#### MATERIAL FOR THE TASK

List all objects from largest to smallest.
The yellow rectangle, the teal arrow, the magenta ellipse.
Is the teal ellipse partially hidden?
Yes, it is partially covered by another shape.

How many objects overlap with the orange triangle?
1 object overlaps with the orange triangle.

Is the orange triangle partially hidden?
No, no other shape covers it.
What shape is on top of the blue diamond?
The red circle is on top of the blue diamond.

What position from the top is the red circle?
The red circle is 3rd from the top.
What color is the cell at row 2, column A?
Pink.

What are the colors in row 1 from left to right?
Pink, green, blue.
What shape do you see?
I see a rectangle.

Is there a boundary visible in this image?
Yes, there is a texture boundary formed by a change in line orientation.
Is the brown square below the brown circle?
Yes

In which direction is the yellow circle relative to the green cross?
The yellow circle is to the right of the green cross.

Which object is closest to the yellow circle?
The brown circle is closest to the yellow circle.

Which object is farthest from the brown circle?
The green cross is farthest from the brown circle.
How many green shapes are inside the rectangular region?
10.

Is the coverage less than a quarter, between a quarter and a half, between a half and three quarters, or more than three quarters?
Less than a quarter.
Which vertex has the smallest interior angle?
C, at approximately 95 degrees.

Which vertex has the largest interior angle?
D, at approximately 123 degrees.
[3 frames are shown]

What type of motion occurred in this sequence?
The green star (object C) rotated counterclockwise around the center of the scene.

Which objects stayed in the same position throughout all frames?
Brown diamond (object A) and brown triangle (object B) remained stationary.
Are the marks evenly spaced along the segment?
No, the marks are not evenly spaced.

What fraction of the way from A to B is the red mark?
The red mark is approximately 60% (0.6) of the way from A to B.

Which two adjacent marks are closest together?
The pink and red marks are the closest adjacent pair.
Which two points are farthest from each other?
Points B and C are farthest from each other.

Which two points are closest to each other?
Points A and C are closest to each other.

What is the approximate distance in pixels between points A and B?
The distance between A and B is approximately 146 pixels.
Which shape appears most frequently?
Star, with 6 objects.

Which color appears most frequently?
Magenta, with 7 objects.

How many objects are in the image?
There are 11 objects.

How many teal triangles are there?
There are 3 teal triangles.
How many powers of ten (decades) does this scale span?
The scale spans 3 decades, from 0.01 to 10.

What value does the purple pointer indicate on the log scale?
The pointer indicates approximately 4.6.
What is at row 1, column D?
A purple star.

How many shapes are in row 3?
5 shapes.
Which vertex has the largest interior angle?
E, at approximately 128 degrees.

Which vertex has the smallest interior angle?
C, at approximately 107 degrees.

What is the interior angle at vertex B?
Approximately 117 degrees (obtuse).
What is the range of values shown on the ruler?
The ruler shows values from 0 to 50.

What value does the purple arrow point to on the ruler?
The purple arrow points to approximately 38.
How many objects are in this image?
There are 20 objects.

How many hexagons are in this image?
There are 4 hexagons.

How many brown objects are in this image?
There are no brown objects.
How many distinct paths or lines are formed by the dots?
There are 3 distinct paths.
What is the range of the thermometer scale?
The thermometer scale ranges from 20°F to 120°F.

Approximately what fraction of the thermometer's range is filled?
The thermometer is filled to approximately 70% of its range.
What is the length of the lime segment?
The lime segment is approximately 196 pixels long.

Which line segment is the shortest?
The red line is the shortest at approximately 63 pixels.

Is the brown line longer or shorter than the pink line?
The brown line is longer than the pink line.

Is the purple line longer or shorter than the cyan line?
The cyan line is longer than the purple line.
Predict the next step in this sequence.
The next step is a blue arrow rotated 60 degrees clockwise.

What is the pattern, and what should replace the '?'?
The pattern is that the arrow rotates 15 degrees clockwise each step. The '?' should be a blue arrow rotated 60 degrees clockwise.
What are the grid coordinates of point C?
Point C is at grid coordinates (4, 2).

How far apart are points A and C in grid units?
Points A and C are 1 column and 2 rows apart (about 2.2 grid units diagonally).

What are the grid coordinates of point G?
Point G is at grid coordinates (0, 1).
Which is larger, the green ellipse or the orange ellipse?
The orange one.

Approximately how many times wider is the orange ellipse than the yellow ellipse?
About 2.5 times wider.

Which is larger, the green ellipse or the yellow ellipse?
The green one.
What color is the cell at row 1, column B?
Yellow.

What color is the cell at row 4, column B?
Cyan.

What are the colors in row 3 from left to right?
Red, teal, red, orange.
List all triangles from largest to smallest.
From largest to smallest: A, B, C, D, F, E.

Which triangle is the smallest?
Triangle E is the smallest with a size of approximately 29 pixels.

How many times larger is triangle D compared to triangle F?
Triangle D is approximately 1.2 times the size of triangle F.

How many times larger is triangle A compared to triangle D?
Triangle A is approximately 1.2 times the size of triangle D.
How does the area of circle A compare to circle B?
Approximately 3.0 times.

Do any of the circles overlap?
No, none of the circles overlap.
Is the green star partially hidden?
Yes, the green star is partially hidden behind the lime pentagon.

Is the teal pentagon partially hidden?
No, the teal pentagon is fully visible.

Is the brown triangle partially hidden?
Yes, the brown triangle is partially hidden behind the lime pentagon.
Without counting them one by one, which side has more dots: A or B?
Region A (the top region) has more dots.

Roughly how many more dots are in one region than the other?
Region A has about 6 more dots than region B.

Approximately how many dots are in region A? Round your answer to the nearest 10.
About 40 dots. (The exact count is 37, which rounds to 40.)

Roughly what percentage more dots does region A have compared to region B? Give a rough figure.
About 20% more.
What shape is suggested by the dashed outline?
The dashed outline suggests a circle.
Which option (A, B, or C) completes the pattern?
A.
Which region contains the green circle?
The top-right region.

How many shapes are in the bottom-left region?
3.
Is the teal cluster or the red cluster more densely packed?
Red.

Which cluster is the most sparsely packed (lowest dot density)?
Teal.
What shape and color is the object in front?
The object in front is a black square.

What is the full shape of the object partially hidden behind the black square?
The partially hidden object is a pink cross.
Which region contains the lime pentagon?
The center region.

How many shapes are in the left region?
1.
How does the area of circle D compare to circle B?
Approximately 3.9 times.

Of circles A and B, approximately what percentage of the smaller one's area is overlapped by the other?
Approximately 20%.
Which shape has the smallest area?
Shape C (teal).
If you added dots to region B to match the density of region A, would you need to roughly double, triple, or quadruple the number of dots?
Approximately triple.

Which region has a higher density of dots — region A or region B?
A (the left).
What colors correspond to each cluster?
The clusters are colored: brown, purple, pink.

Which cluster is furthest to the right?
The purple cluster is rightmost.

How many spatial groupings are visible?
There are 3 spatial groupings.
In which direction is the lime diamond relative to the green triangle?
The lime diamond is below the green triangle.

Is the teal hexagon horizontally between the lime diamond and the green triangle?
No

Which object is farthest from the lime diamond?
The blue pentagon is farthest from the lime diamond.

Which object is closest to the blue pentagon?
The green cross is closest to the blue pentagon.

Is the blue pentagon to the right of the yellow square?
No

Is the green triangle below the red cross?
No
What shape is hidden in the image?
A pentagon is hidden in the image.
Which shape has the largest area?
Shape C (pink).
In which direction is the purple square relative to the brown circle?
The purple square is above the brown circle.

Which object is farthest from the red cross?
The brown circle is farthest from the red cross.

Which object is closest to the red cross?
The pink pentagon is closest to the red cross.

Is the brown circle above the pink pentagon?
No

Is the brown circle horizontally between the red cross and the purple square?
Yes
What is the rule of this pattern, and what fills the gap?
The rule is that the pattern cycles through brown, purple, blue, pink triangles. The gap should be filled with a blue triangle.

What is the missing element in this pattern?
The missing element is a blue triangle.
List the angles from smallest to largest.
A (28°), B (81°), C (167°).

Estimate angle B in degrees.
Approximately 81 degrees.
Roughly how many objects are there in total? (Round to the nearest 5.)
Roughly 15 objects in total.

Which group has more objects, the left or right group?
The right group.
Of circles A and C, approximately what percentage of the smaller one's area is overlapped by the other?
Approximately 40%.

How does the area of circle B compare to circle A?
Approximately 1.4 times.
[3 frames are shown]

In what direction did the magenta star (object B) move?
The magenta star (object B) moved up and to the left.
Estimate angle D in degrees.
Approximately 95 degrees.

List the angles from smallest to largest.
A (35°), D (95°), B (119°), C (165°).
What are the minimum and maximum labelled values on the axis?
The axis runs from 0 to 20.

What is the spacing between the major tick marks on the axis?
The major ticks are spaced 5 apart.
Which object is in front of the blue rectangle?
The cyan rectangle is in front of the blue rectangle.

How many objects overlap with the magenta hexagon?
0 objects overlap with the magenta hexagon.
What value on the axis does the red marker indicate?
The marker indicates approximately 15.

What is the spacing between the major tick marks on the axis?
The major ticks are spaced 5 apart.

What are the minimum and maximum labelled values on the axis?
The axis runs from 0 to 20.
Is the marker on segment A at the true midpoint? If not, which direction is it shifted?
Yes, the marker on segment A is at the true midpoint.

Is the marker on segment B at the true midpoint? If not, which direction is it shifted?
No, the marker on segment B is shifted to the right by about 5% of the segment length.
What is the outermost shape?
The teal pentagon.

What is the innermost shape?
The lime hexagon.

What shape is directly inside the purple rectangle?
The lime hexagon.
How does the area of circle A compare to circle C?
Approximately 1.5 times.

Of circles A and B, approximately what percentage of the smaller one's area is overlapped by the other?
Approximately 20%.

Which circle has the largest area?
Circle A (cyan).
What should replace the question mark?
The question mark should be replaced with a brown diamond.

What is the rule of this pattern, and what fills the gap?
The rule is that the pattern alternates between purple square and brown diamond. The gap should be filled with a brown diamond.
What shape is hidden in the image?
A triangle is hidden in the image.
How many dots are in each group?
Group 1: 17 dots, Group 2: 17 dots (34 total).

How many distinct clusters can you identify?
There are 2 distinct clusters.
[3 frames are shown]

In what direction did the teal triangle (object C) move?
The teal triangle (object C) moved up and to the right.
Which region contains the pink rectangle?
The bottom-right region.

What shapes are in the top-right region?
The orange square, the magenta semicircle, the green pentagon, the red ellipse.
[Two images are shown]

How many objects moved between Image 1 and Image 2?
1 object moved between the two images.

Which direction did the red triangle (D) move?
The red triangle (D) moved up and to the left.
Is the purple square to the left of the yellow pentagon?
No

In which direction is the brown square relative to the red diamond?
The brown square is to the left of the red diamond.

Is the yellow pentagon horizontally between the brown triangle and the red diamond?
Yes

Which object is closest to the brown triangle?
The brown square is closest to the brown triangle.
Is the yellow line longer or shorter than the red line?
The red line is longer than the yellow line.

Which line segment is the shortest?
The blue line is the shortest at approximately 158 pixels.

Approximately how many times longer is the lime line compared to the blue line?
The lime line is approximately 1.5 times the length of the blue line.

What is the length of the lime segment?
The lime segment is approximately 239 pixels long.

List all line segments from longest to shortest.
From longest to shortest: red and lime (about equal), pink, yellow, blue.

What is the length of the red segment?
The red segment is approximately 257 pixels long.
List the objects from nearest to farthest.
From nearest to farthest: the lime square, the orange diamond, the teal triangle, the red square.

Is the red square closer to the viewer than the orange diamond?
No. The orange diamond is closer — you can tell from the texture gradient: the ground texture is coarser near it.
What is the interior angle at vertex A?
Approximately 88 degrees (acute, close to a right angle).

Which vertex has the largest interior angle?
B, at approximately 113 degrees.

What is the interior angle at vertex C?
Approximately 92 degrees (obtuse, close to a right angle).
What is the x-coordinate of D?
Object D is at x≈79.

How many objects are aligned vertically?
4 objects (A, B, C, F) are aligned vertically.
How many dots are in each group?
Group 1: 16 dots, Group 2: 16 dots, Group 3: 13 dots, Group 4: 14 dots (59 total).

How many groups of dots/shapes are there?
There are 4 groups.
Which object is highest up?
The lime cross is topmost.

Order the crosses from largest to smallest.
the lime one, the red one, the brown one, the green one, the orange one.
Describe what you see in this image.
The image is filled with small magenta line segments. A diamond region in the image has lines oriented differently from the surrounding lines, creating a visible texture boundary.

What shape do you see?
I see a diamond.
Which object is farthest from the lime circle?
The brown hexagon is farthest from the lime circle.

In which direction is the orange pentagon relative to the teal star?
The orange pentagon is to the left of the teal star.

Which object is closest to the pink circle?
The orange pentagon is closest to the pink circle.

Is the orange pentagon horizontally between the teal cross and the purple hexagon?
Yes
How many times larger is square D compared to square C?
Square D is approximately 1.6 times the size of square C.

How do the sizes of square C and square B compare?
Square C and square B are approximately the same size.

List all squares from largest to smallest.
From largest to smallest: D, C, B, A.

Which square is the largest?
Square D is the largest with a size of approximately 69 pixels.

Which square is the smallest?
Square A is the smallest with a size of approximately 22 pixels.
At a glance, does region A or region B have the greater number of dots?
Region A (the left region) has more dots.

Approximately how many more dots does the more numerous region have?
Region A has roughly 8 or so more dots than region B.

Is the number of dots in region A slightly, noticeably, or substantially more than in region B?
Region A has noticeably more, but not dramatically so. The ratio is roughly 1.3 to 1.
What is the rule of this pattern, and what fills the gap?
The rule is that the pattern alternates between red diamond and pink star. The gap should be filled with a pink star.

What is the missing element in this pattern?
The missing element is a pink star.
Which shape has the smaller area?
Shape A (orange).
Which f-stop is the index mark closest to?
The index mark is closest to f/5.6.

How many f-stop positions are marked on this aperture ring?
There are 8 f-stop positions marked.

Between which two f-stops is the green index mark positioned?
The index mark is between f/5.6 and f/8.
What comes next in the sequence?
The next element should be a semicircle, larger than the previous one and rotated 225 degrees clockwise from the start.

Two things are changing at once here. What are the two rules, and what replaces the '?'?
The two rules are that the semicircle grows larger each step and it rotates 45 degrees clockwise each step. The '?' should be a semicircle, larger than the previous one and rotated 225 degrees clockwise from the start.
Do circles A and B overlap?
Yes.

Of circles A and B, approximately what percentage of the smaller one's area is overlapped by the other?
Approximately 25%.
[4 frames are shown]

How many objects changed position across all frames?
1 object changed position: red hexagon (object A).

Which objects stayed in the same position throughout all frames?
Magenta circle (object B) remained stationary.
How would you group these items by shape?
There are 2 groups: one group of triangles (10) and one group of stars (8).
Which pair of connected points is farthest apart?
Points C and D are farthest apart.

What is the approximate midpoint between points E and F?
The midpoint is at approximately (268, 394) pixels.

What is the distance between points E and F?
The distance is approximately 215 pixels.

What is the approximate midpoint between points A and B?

########

● YOUR GOAL
Copy only the stretch running from the line containing "What is the approximate midpoint between points E" to the final line of the entries, both ends included, exactly as it stands.

● REPLY
What is the approximate midpoint between points E and F?
The midpoint is at approximately (268, 394) pixels.

What is the distance between points E and F?
The distance is approximately 215 pixels.

What is the approximate midpoint between points A and B?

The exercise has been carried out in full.